REQUIRED TASK
Pictures stay out of the copy; output exactly the lines from the one containing "What is the size rank of the lime semicircle" through the end of the material.

(Data items)
## Start

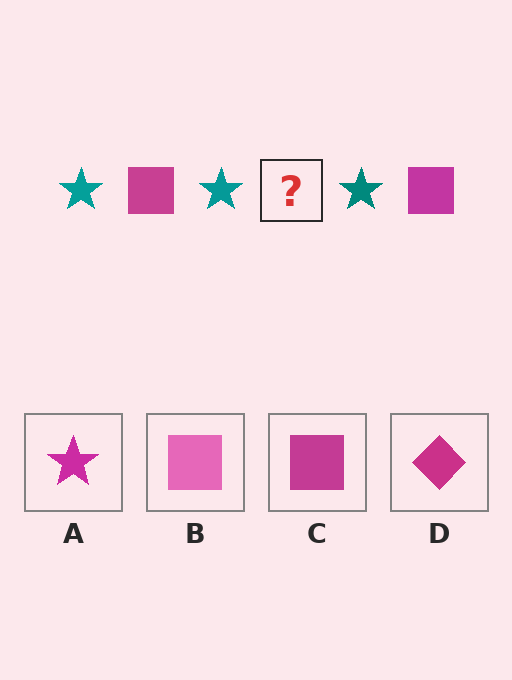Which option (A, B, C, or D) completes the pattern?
C.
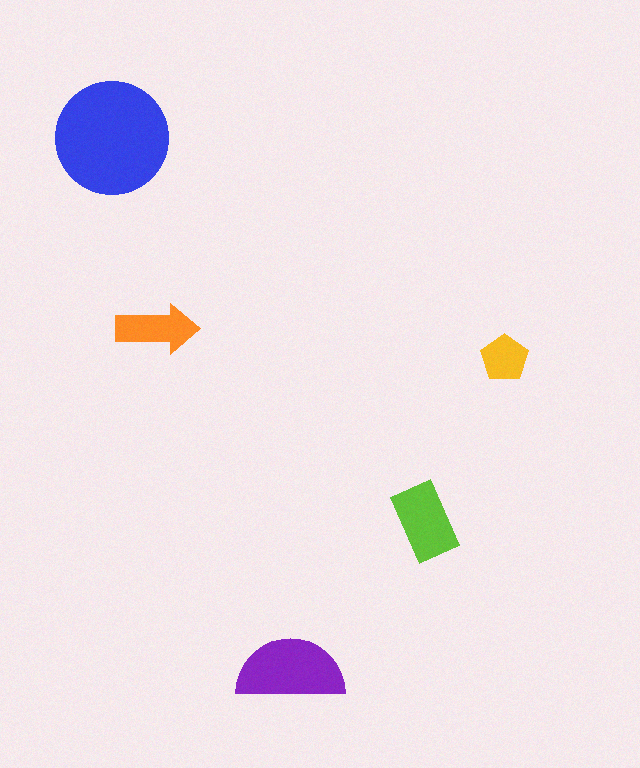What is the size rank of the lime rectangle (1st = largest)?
3rd.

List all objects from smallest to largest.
The yellow pentagon, the orange arrow, the lime rectangle, the purple semicircle, the blue circle.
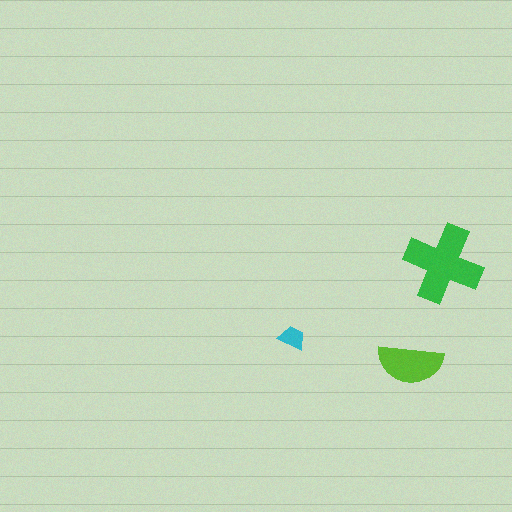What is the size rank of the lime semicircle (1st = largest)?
2nd.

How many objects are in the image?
There are 3 objects in the image.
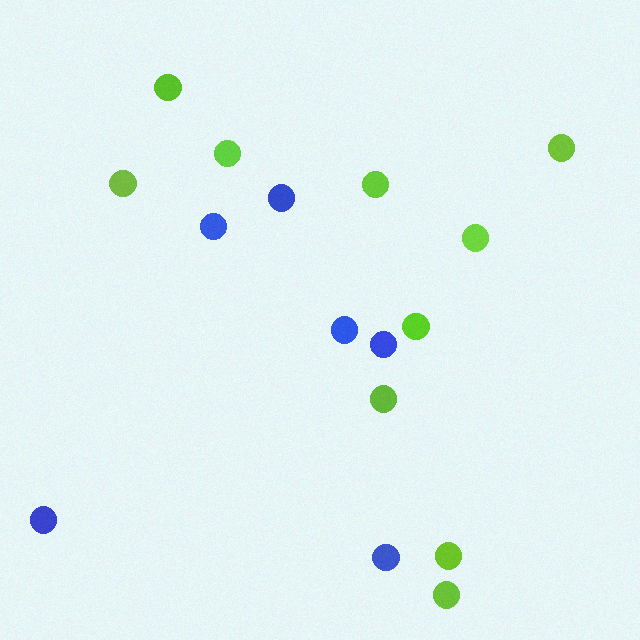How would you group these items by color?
There are 2 groups: one group of lime circles (10) and one group of blue circles (6).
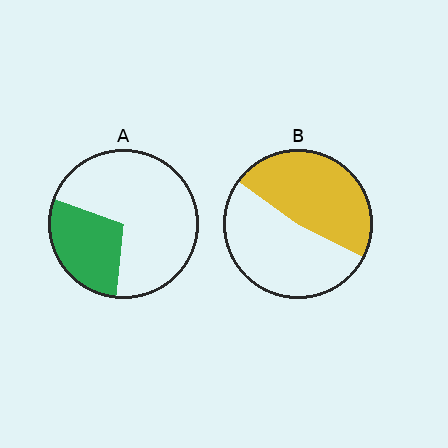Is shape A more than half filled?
No.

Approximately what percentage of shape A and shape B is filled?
A is approximately 30% and B is approximately 50%.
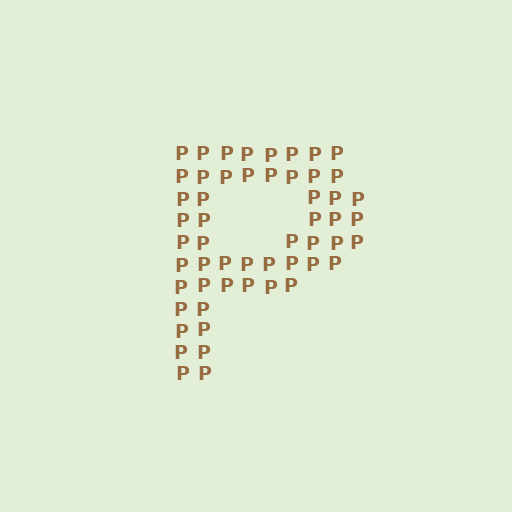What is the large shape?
The large shape is the letter P.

## End

WRITTEN RESPONSE
What is the size rank of the lime semicircle (1st = largest)?
2nd.

How many objects are in the image?
There are 3 objects in the image.
How would you group these items by color?
There are 2 groups: one group of lime circles (10) and one group of blue circles (6).
Is shape A more than half filled?
No.

Approximately what percentage of shape A and shape B is filled?
A is approximately 30% and B is approximately 50%.
What is the large shape?
The large shape is the letter P.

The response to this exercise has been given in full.